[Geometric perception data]
----

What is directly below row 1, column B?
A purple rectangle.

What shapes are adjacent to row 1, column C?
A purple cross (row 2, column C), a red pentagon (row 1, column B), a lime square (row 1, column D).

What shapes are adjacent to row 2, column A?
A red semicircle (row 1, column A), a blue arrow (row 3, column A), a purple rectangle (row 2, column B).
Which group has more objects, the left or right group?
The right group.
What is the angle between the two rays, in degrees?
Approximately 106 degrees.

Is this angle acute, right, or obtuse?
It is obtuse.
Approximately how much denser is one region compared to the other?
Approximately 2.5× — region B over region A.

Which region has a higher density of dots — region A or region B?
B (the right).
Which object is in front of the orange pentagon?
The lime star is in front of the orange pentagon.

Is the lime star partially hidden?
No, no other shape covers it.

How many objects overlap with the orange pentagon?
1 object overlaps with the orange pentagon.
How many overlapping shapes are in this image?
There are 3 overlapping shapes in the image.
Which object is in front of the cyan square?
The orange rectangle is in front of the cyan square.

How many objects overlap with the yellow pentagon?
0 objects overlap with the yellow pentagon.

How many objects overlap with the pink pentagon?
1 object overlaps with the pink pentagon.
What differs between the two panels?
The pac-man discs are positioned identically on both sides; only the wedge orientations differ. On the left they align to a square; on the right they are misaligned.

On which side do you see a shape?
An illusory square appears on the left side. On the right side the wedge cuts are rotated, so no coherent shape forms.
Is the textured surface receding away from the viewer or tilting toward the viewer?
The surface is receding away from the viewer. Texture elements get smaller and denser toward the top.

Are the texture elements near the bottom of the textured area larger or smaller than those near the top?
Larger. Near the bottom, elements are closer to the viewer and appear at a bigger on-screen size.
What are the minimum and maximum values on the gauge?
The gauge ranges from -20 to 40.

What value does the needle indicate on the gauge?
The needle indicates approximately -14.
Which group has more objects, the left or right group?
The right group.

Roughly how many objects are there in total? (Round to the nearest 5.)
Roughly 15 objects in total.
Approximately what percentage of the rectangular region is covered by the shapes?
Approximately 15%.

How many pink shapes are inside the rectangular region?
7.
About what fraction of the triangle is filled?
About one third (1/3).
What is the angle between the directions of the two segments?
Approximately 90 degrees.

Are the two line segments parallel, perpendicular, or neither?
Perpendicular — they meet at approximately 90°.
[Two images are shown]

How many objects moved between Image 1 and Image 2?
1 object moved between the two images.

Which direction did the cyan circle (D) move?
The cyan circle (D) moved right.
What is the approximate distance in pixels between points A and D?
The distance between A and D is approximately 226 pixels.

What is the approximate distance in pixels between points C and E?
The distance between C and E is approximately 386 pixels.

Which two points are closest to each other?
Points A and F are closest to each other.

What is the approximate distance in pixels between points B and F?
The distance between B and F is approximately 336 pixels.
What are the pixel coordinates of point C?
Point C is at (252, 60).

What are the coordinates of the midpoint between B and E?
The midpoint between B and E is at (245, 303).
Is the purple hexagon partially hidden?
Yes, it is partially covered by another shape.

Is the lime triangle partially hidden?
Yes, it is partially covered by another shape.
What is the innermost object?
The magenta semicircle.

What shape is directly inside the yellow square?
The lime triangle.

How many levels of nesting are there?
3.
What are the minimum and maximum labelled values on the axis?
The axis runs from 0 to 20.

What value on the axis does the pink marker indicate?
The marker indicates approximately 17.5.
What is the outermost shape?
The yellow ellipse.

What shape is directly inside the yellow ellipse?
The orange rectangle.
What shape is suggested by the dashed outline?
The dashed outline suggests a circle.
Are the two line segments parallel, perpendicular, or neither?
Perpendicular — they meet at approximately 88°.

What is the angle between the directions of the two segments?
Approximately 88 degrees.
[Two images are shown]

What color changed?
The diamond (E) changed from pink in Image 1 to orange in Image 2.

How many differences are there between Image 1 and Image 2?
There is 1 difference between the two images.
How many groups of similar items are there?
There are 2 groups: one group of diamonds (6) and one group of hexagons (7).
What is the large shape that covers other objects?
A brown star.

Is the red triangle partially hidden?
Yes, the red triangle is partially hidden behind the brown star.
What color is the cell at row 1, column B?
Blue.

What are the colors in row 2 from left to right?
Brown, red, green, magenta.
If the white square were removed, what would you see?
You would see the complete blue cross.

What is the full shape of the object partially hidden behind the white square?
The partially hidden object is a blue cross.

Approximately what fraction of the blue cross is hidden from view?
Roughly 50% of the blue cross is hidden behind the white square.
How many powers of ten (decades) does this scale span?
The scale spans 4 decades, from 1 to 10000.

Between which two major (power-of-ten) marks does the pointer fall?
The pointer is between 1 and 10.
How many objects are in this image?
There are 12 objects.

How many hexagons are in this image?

----

TASK PROMPT>
Generate an exact reproduction of all entries.

ANSWER TO THE TASK>
What is directly below row 1, column B?
A purple rectangle.

What shapes are adjacent to row 1, column C?
A purple cross (row 2, column C), a red pentagon (row 1, column B), a lime square (row 1, column D).

What shapes are adjacent to row 2, column A?
A red semicircle (row 1, column A), a blue arrow (row 3, column A), a purple rectangle (row 2, column B).
Which group has more objects, the left or right group?
The right group.
What is the angle between the two rays, in degrees?
Approximately 106 degrees.

Is this angle acute, right, or obtuse?
It is obtuse.
Approximately how much denser is one region compared to the other?
Approximately 2.5× — region B over region A.

Which region has a higher density of dots — region A or region B?
B (the right).
Which object is in front of the orange pentagon?
The lime star is in front of the orange pentagon.

Is the lime star partially hidden?
No, no other shape covers it.

How many objects overlap with the orange pentagon?
1 object overlaps with the orange pentagon.
How many overlapping shapes are in this image?
There are 3 overlapping shapes in the image.
Which object is in front of the cyan square?
The orange rectangle is in front of the cyan square.

How many objects overlap with the yellow pentagon?
0 objects overlap with the yellow pentagon.

How many objects overlap with the pink pentagon?
1 object overlaps with the pink pentagon.
What differs between the two panels?
The pac-man discs are positioned identically on both sides; only the wedge orientations differ. On the left they align to a square; on the right they are misaligned.

On which side do you see a shape?
An illusory square appears on the left side. On the right side the wedge cuts are rotated, so no coherent shape forms.
Is the textured surface receding away from the viewer or tilting toward the viewer?
The surface is receding away from the viewer. Texture elements get smaller and denser toward the top.

Are the texture elements near the bottom of the textured area larger or smaller than those near the top?
Larger. Near the bottom, elements are closer to the viewer and appear at a bigger on-screen size.
What are the minimum and maximum values on the gauge?
The gauge ranges from -20 to 40.

What value does the needle indicate on the gauge?
The needle indicates approximately -14.
Which group has more objects, the left or right group?
The right group.

Roughly how many objects are there in total? (Round to the nearest 5.)
Roughly 15 objects in total.
Approximately what percentage of the rectangular region is covered by the shapes?
Approximately 15%.

How many pink shapes are inside the rectangular region?
7.
About what fraction of the triangle is filled?
About one third (1/3).
What is the angle between the directions of the two segments?
Approximately 90 degrees.

Are the two line segments parallel, perpendicular, or neither?
Perpendicular — they meet at approximately 90°.
[Two images are shown]

How many objects moved between Image 1 and Image 2?
1 object moved between the two images.

Which direction did the cyan circle (D) move?
The cyan circle (D) moved right.
What is the approximate distance in pixels between points A and D?
The distance between A and D is approximately 226 pixels.

What is the approximate distance in pixels between points C and E?
The distance between C and E is approximately 386 pixels.

Which two points are closest to each other?
Points A and F are closest to each other.

What is the approximate distance in pixels between points B and F?
The distance between B and F is approximately 336 pixels.
What are the pixel coordinates of point C?
Point C is at (252, 60).

What are the coordinates of the midpoint between B and E?
The midpoint between B and E is at (245, 303).
Is the purple hexagon partially hidden?
Yes, it is partially covered by another shape.

Is the lime triangle partially hidden?
Yes, it is partially covered by another shape.
What is the innermost object?
The magenta semicircle.

What shape is directly inside the yellow square?
The lime triangle.

How many levels of nesting are there?
3.
What are the minimum and maximum labelled values on the axis?
The axis runs from 0 to 20.

What value on the axis does the pink marker indicate?
The marker indicates approximately 17.5.
What is the outermost shape?
The yellow ellipse.

What shape is directly inside the yellow ellipse?
The orange rectangle.
What shape is suggested by the dashed outline?
The dashed outline suggests a circle.
Are the two line segments parallel, perpendicular, or neither?
Perpendicular — they meet at approximately 88°.

What is the angle between the directions of the two segments?
Approximately 88 degrees.
[Two images are shown]

What color changed?
The diamond (E) changed from pink in Image 1 to orange in Image 2.

How many differences are there between Image 1 and Image 2?
There is 1 difference between the two images.
How many groups of similar items are there?
There are 2 groups: one group of diamonds (6) and one group of hexagons (7).
What is the large shape that covers other objects?
A brown star.

Is the red triangle partially hidden?
Yes, the red triangle is partially hidden behind the brown star.
What color is the cell at row 1, column B?
Blue.

What are the colors in row 2 from left to right?
Brown, red, green, magenta.
If the white square were removed, what would you see?
You would see the complete blue cross.

What is the full shape of the object partially hidden behind the white square?
The partially hidden object is a blue cross.

Approximately what fraction of the blue cross is hidden from view?
Roughly 50% of the blue cross is hidden behind the white square.
How many powers of ten (decades) does this scale span?
The scale spans 4 decades, from 1 to 10000.

Between which two major (power-of-ten) marks does the pointer fall?
The pointer is between 1 and 10.
How many objects are in this image?
There are 12 objects.

How many hexagons are in this image?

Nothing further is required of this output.